[Rows from a shape dataset]

——

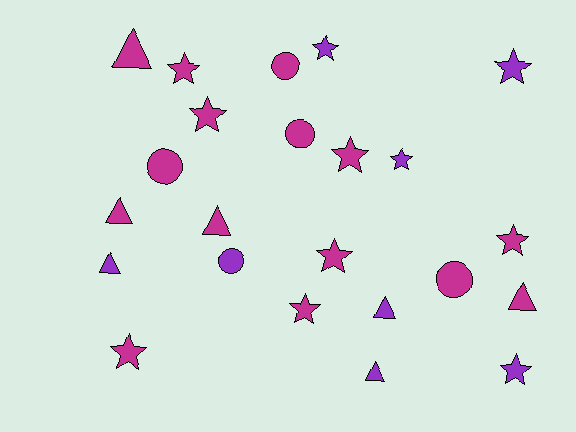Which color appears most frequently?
Magenta, with 15 objects.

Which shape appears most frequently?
Star, with 11 objects.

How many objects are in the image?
There are 23 objects.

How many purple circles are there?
There is 1 purple circle.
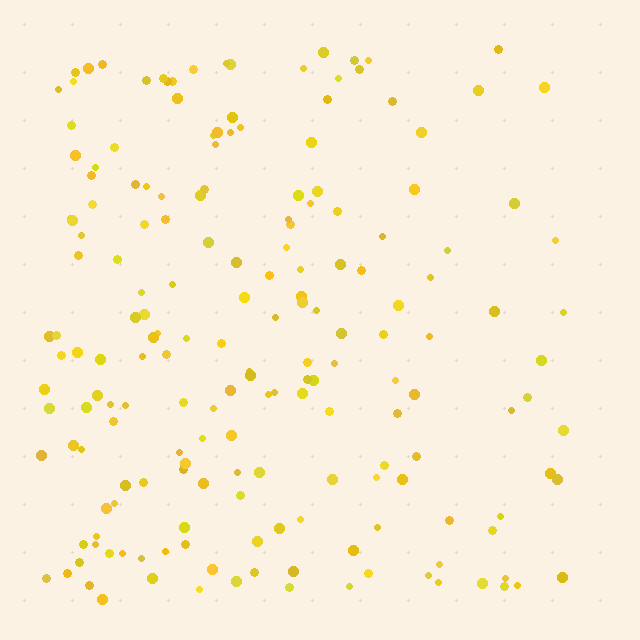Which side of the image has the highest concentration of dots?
The left.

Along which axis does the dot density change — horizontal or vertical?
Horizontal.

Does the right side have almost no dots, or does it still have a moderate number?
Still a moderate number, just noticeably fewer than the left.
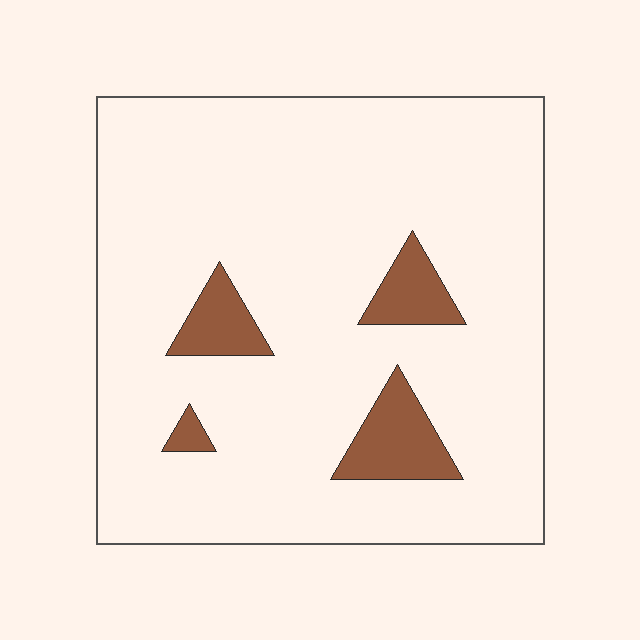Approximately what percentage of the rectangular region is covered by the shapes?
Approximately 10%.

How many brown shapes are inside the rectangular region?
4.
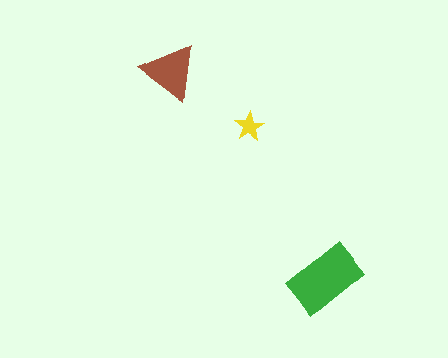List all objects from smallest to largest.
The yellow star, the brown triangle, the green rectangle.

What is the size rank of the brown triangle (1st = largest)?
2nd.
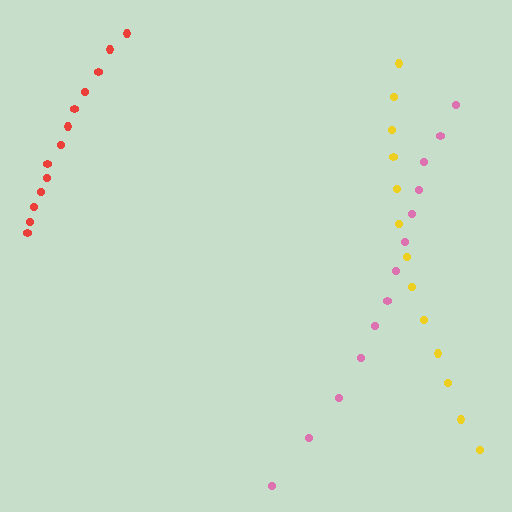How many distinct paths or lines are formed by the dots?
There are 3 distinct paths.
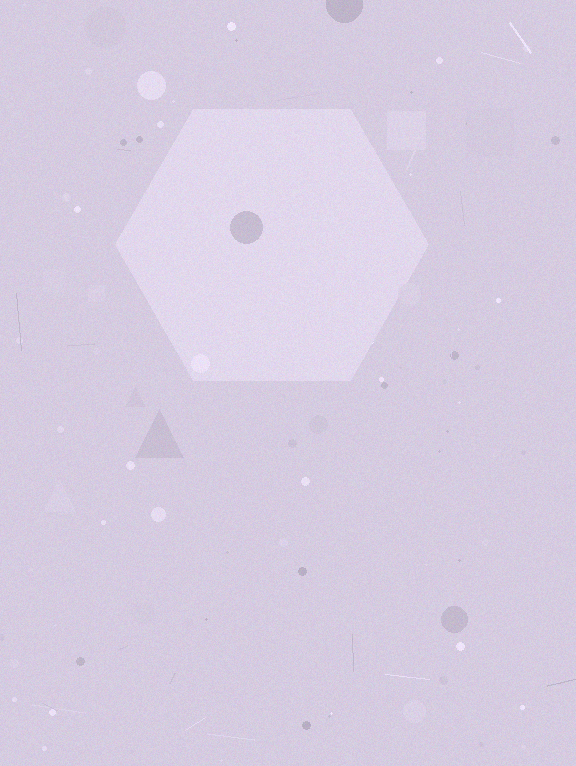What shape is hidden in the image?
A hexagon is hidden in the image.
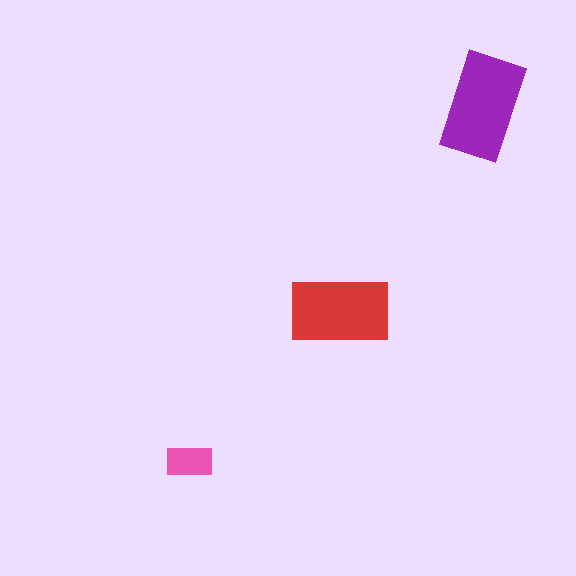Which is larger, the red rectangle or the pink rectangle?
The red one.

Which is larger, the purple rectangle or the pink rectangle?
The purple one.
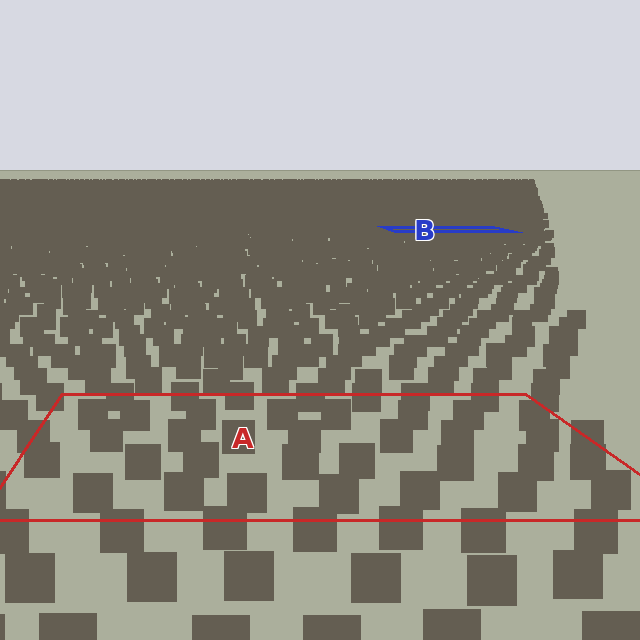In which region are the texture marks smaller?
The texture marks are smaller in region B, because it is farther away.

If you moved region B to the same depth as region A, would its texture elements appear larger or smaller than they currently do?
They would appear larger. At a closer depth, the same texture elements are projected at a bigger on-screen size.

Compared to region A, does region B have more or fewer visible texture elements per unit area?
Region B has more texture elements per unit area — they are packed more densely because it is farther away.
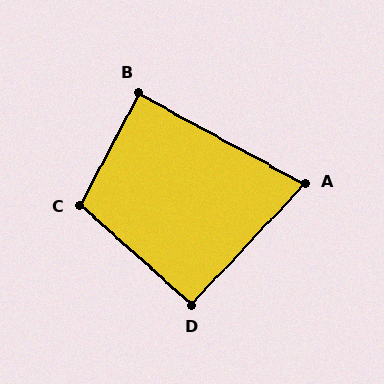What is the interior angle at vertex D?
Approximately 91 degrees (obtuse, close to a right angle).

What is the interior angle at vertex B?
Approximately 89 degrees (acute, close to a right angle).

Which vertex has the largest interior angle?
C, at approximately 104 degrees.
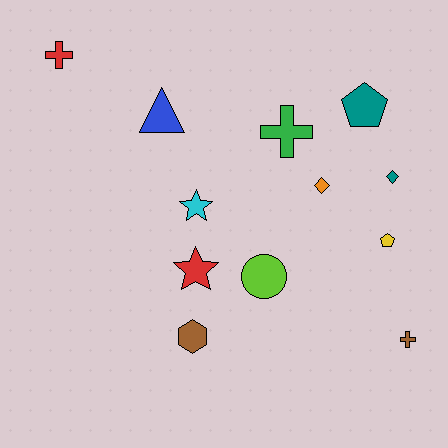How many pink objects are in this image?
There are no pink objects.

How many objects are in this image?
There are 12 objects.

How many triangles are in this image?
There is 1 triangle.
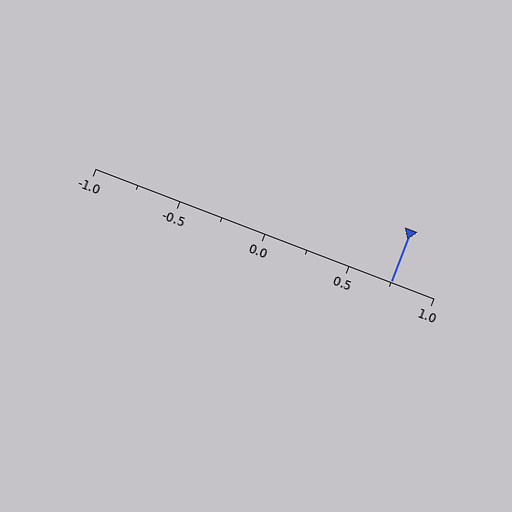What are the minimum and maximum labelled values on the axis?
The axis runs from -1.0 to 1.0.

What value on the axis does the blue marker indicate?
The marker indicates approximately 0.75.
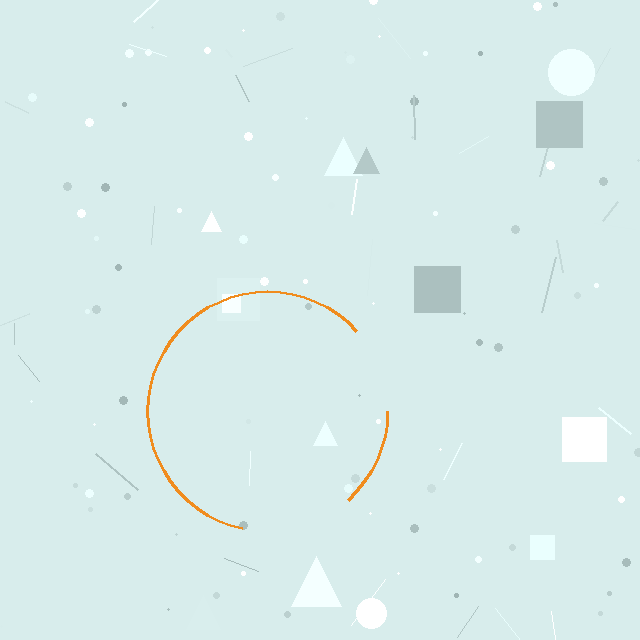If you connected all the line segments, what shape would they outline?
They would outline a circle.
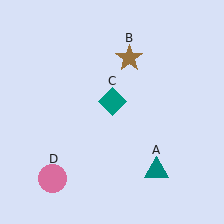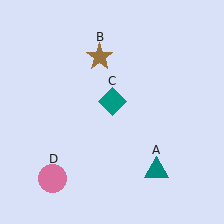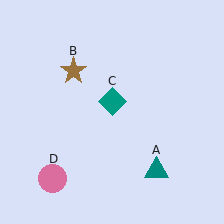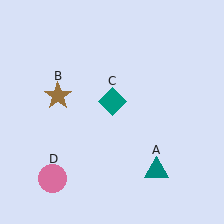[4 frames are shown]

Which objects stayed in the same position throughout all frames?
Teal triangle (object A) and teal diamond (object C) and pink circle (object D) remained stationary.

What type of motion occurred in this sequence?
The brown star (object B) rotated counterclockwise around the center of the scene.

——

* _Exercise goal_
Write out the entries above verbatim; the pictures do not belong in your copy.

* _Exercise solution_
Which color appears most frequently?
Magenta, with 15 objects.

Which shape appears most frequently?
Star, with 11 objects.

How many objects are in the image?
There are 23 objects.

How many purple circles are there?
There is 1 purple circle.
Which side of the image has the highest concentration of dots?
The left.

Along which axis does the dot density change — horizontal or vertical?
Horizontal.

Does the right side have almost no dots, or does it still have a moderate number?
Still a moderate number, just noticeably fewer than the left.
Approximately what percentage of the rectangular region is covered by the shapes?
Approximately 10%.

How many brown shapes are inside the rectangular region?
4.
List all objects from smallest to largest.
The yellow star, the brown triangle, the green rectangle.

What is the size rank of the brown triangle (1st = largest)?
2nd.
How many distinct paths or lines are formed by the dots?
There are 3 distinct paths.
What shape is hidden in the image?
A hexagon is hidden in the image.
Which is larger, the red rectangle or the pink rectangle?
The red one.

Which is larger, the purple rectangle or the pink rectangle?
The purple one.
In which region are the texture marks smaller?
The texture marks are smaller in region B, because it is farther away.

If you moved region B to the same depth as region A, would its texture elements appear larger or smaller than they currently do?
They would appear larger. At a closer depth, the same texture elements are projected at a bigger on-screen size.

Compared to region A, does region B have more or fewer visible texture elements per unit area?
Region B has more texture elements per unit area — they are packed more densely because it is farther away.
What is the interior angle at vertex D?
Approximately 91 degrees (obtuse, close to a right angle).

What is the interior angle at vertex B?
Approximately 89 degrees (acute, close to a right angle).

Which vertex has the largest interior angle?
C, at approximately 104 degrees.
How many pink objects are in this image?
There are no pink objects.

How many objects are in this image?
There are 12 objects.

How many triangles are in this image?
There is 1 triangle.
What are the minimum and maximum labelled values on the axis?
The axis runs from -1.0 to 1.0.

What value on the axis does the blue marker indicate?
The marker indicates approximately 0.75.
If you connected all the line segments, what shape would they outline?
They would outline a circle.
[4 frames are shown]

Which objects stayed in the same position throughout all frames?
Teal triangle (object A) and teal diamond (object C) and pink circle (object D) remained stationary.

What type of motion occurred in this sequence?
The brown star (object B) rotated counterclockwise around the center of the scene.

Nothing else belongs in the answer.